— Begin Given records —

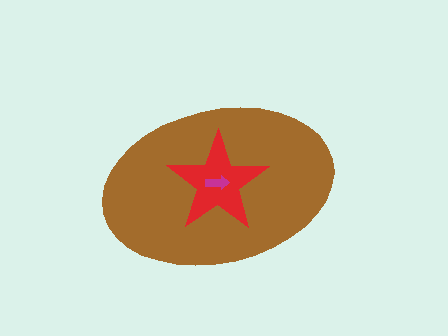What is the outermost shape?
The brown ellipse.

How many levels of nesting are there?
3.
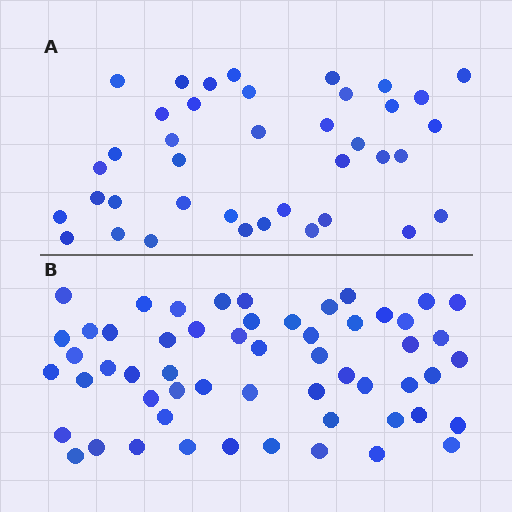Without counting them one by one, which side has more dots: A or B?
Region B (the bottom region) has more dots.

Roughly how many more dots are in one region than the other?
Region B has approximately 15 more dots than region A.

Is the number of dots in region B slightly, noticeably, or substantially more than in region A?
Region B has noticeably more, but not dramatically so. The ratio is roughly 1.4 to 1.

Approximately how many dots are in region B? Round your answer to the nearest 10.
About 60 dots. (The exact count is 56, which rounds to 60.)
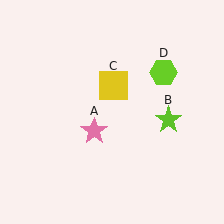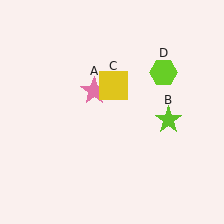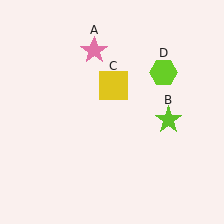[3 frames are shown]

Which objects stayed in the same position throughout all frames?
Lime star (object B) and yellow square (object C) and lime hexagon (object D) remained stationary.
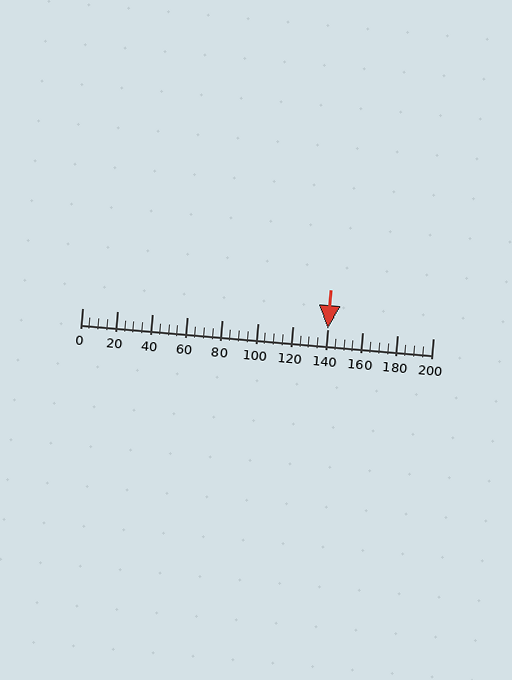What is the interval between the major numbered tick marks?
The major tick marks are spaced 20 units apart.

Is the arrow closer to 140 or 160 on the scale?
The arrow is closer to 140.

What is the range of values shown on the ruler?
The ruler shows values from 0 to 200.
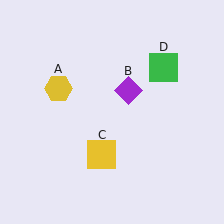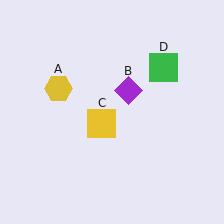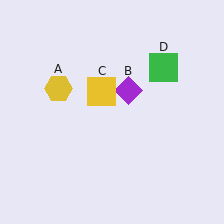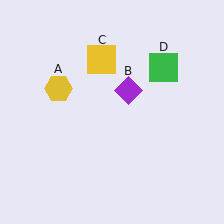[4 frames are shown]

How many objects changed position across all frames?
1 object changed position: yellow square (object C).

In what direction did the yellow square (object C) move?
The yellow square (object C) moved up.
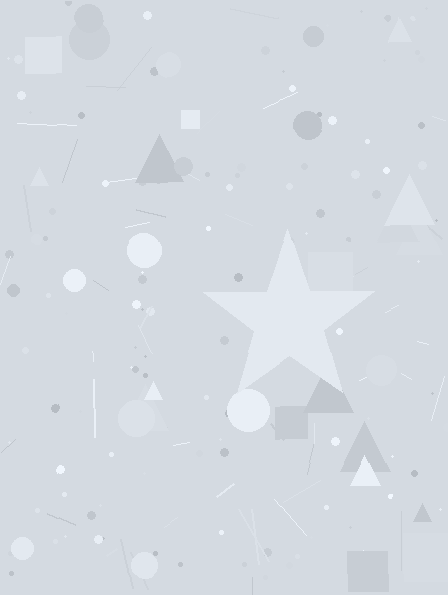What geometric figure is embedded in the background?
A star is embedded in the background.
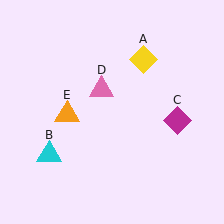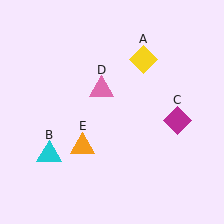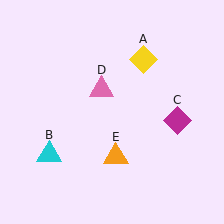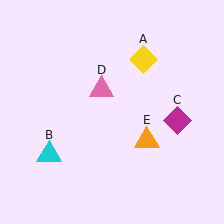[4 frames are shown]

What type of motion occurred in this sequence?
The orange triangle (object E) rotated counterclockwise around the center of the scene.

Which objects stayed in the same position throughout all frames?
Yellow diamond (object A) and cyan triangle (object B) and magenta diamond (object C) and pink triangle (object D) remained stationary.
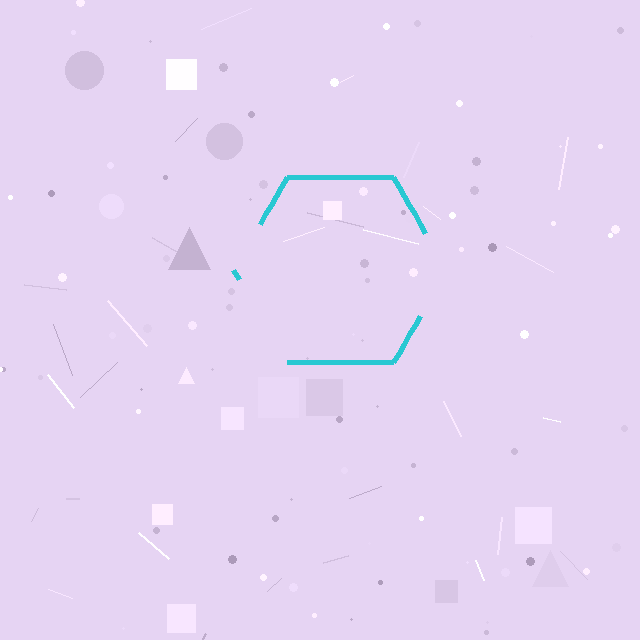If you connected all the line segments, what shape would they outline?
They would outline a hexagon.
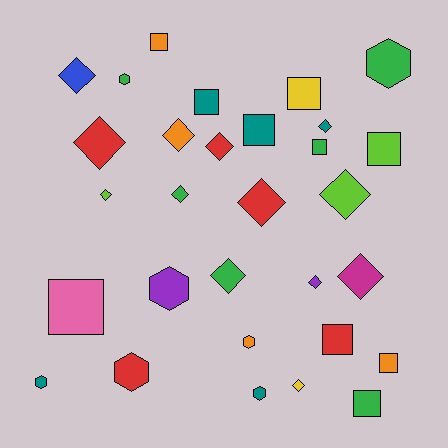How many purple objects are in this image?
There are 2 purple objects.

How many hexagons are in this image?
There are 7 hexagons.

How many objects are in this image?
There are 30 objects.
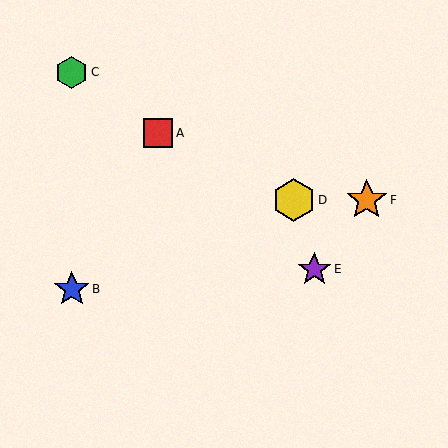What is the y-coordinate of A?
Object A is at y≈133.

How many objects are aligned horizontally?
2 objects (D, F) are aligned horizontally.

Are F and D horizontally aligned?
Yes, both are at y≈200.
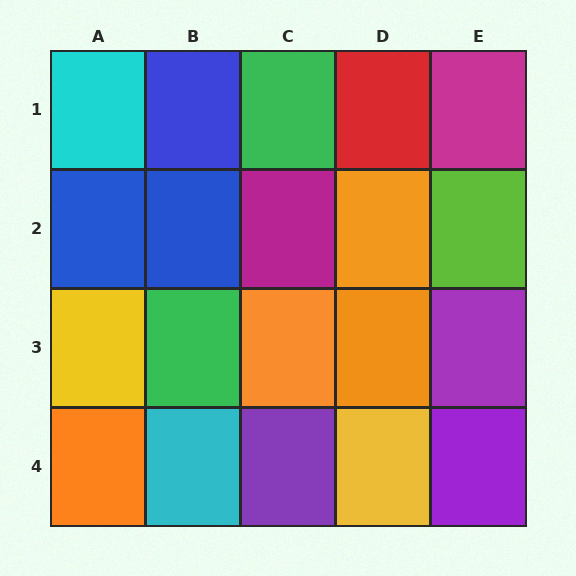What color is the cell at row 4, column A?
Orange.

— End Given records —
— Begin Given records —

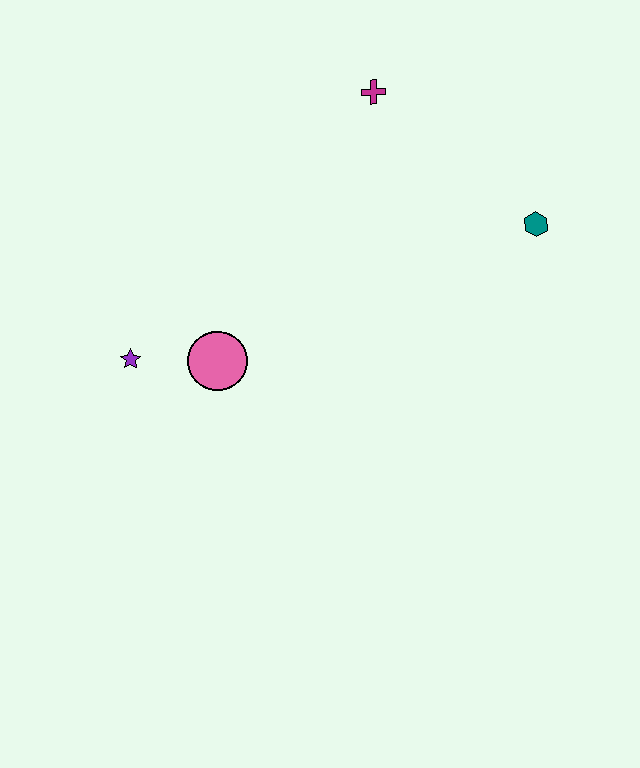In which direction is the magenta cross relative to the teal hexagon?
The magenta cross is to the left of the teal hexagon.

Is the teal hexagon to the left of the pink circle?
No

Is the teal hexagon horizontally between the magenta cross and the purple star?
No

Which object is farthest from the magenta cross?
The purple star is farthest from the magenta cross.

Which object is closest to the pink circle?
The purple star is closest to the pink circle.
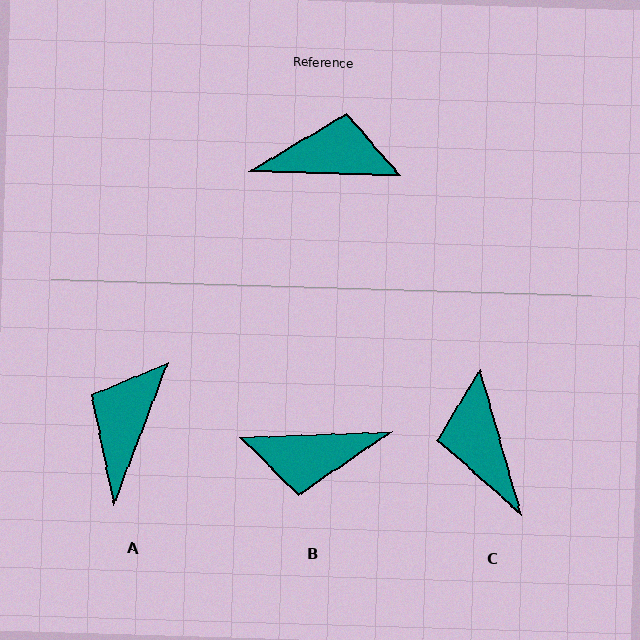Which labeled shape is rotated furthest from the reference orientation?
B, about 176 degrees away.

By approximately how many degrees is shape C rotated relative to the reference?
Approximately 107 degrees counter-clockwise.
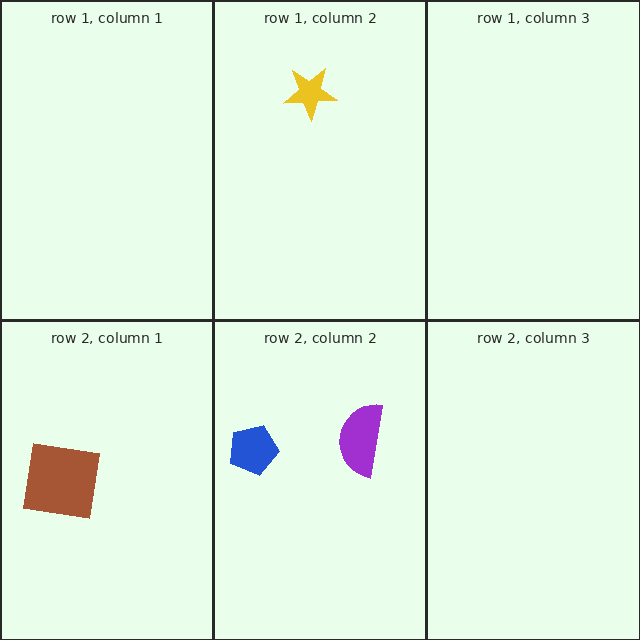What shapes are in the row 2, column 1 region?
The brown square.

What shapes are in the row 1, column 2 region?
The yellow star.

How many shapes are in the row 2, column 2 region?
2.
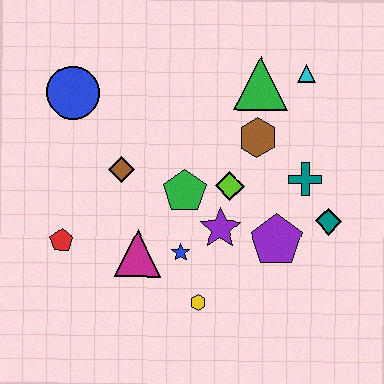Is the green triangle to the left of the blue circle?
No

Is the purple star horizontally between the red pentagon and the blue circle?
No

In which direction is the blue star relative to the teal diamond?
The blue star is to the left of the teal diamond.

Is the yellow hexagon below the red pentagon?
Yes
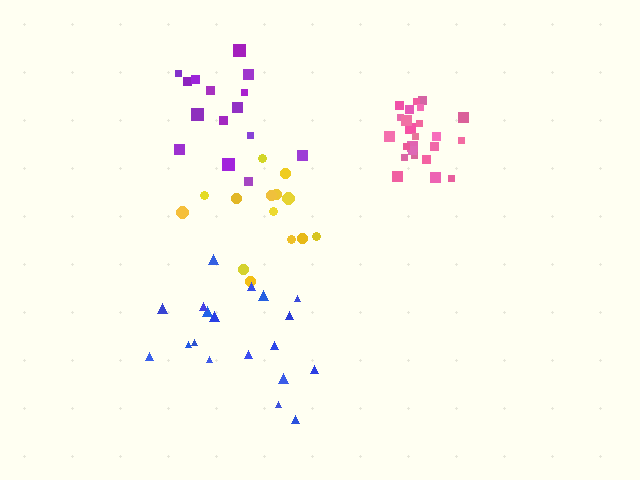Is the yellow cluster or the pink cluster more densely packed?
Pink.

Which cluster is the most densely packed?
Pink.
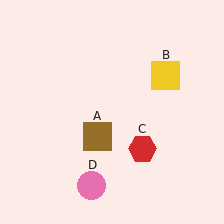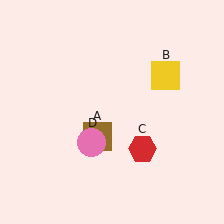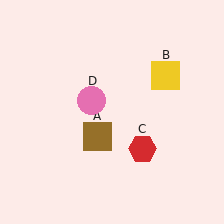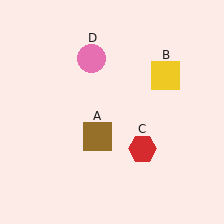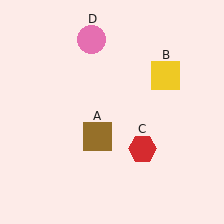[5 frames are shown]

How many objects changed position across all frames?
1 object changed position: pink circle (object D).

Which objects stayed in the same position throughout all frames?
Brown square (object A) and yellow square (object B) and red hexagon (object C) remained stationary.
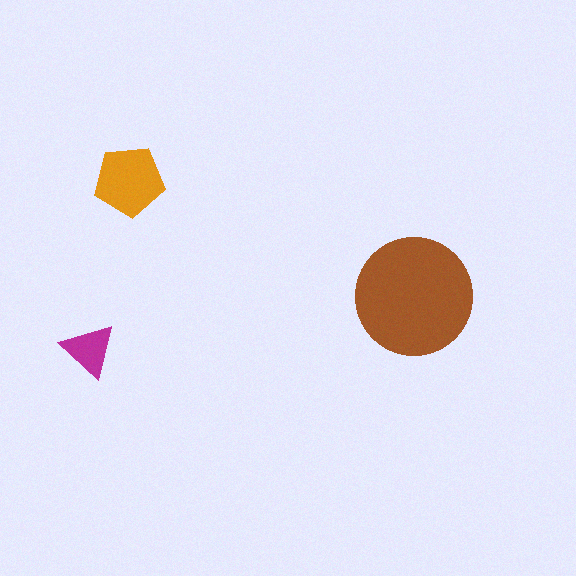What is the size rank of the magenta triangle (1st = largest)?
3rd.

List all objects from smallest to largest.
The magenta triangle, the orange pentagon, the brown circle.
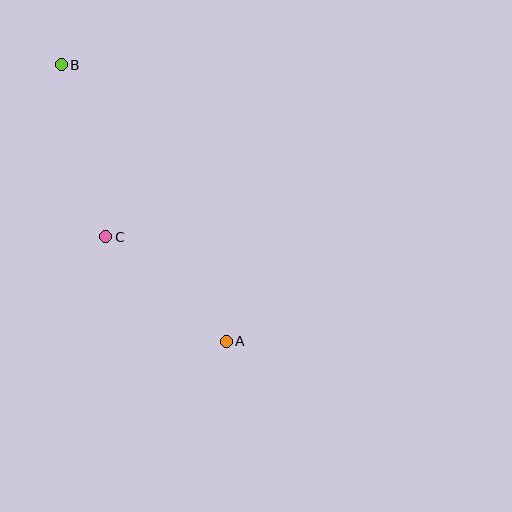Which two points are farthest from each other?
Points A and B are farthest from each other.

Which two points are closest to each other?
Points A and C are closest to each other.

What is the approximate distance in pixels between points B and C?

— End Given records —

Pictures are not part of the copy. Reproduce the lines from the one containing "Which two points are farthest" through the one containing "What is the approximate", exactly and nothing more.

Which two points are farthest from each other?
Points A and B are farthest from each other.

Which two points are closest to each other?
Points A and C are closest to each other.

What is the approximate distance in pixels between points B and C?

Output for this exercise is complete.